— What to produce —
The records below must be transcribed exactly. Do not include the pictures.
** START Information given **
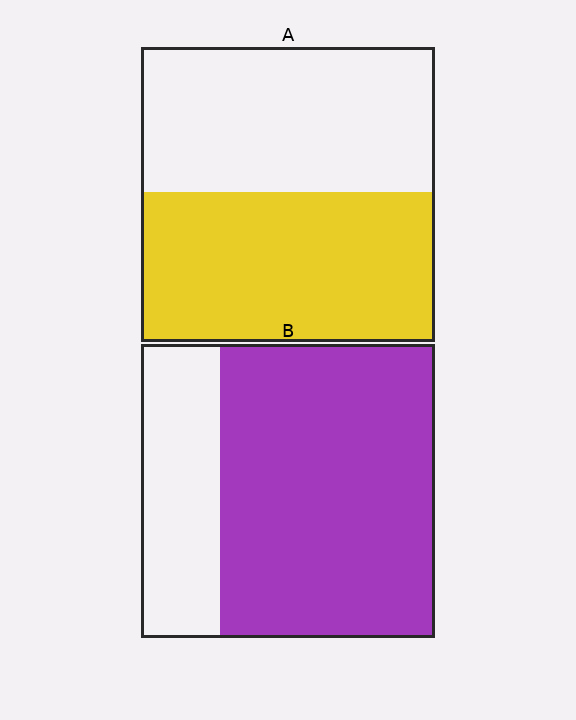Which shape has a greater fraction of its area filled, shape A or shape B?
Shape B.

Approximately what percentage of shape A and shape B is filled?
A is approximately 50% and B is approximately 75%.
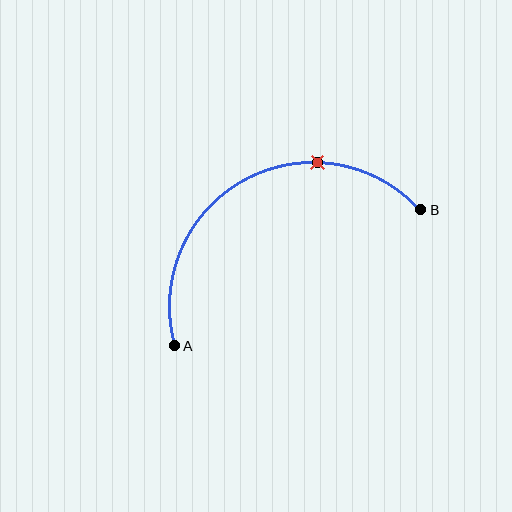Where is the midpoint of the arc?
The arc midpoint is the point on the curve farthest from the straight line joining A and B. It sits above that line.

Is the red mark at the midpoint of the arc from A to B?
No. The red mark lies on the arc but is closer to endpoint B. The arc midpoint would be at the point on the curve equidistant along the arc from both A and B.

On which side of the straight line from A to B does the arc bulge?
** END Information given **
— Exercise answer —
Which shape has a greater fraction of its area filled, shape A or shape B?
Shape B.

Approximately what percentage of shape A and shape B is filled?
A is approximately 50% and B is approximately 75%.
Where is the midpoint of the arc?
The arc midpoint is the point on the curve farthest from the straight line joining A and B. It sits above that line.

Is the red mark at the midpoint of the arc from A to B?
No. The red mark lies on the arc but is closer to endpoint B. The arc midpoint would be at the point on the curve equidistant along the arc from both A and B.

On which side of the straight line from A to B does the arc bulge?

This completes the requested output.